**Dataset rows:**
....
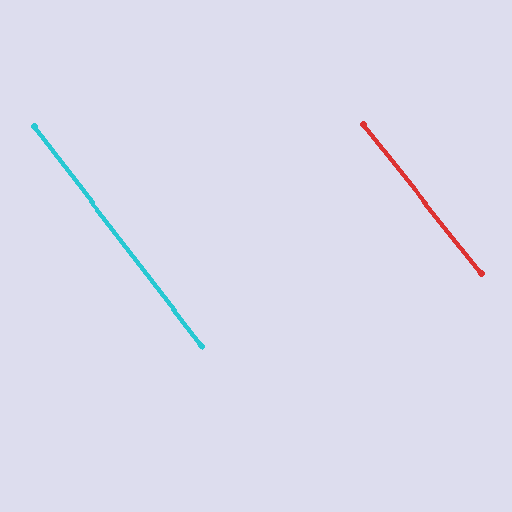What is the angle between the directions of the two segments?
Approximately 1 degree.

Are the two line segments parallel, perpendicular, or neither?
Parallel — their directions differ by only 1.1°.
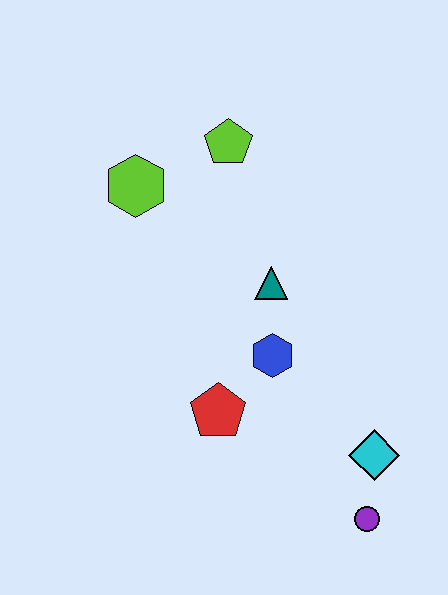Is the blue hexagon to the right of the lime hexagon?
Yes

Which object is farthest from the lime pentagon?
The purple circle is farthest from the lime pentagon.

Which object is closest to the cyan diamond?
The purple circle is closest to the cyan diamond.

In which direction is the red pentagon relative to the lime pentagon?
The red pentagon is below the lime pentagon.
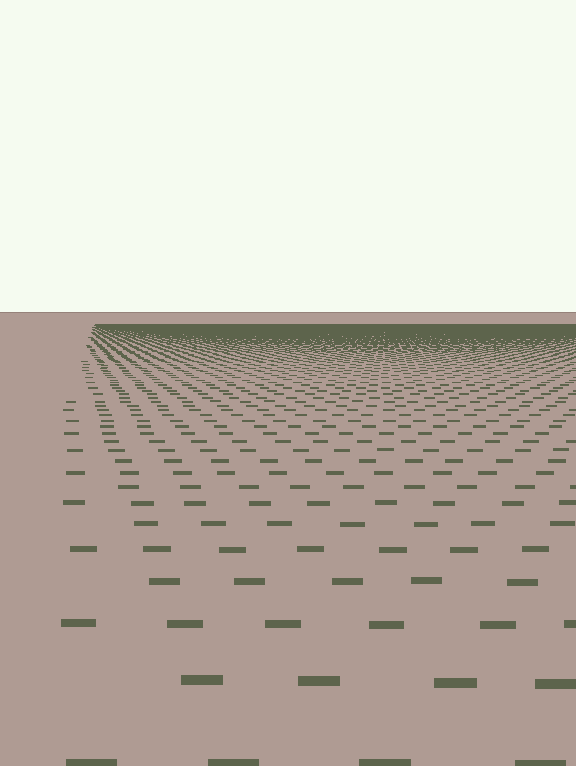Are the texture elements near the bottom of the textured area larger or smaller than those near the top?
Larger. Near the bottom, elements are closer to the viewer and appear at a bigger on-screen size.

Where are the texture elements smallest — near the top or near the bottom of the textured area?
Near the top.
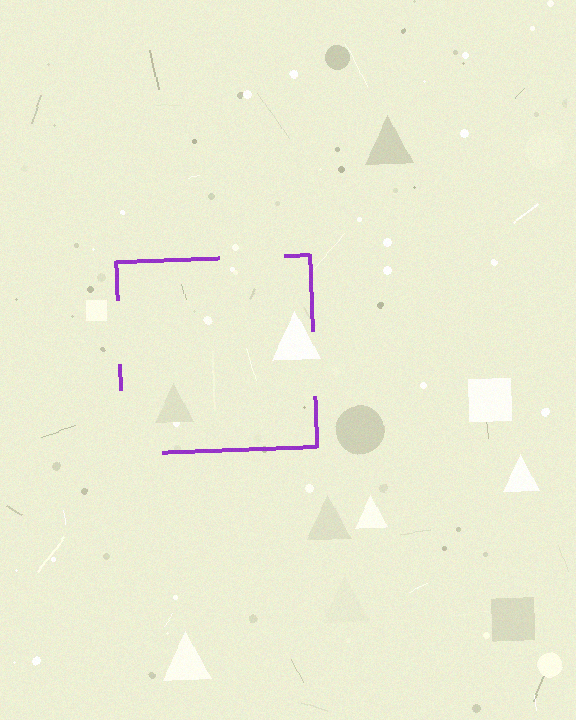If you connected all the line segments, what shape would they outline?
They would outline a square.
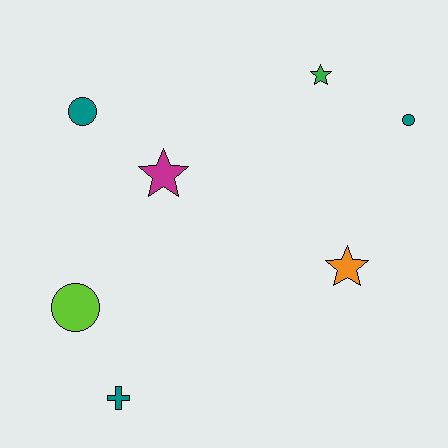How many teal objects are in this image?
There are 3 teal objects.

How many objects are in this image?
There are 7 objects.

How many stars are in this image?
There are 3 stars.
....
**INSTRUCTION:** Reproduce each line exactly, please, except for any pictures.

**RESULT FOR THIS EXERCISE:**
What is the angle between the directions of the two segments?
Approximately 1 degree.

Are the two line segments parallel, perpendicular, or neither?
Parallel — their directions differ by only 1.1°.
Is the blue hexagon to the right of the lime hexagon?
Yes

Which object is farthest from the lime pentagon?
The purple circle is farthest from the lime pentagon.

Which object is closest to the cyan diamond?
The purple circle is closest to the cyan diamond.

In which direction is the red pentagon relative to the lime pentagon?
The red pentagon is below the lime pentagon.
Are the texture elements near the bottom of the textured area larger or smaller than those near the top?
Larger. Near the bottom, elements are closer to the viewer and appear at a bigger on-screen size.

Where are the texture elements smallest — near the top or near the bottom of the textured area?
Near the top.
If you connected all the line segments, what shape would they outline?
They would outline a square.
How many teal objects are in this image?
There are 3 teal objects.

How many objects are in this image?
There are 7 objects.

How many stars are in this image?
There are 3 stars.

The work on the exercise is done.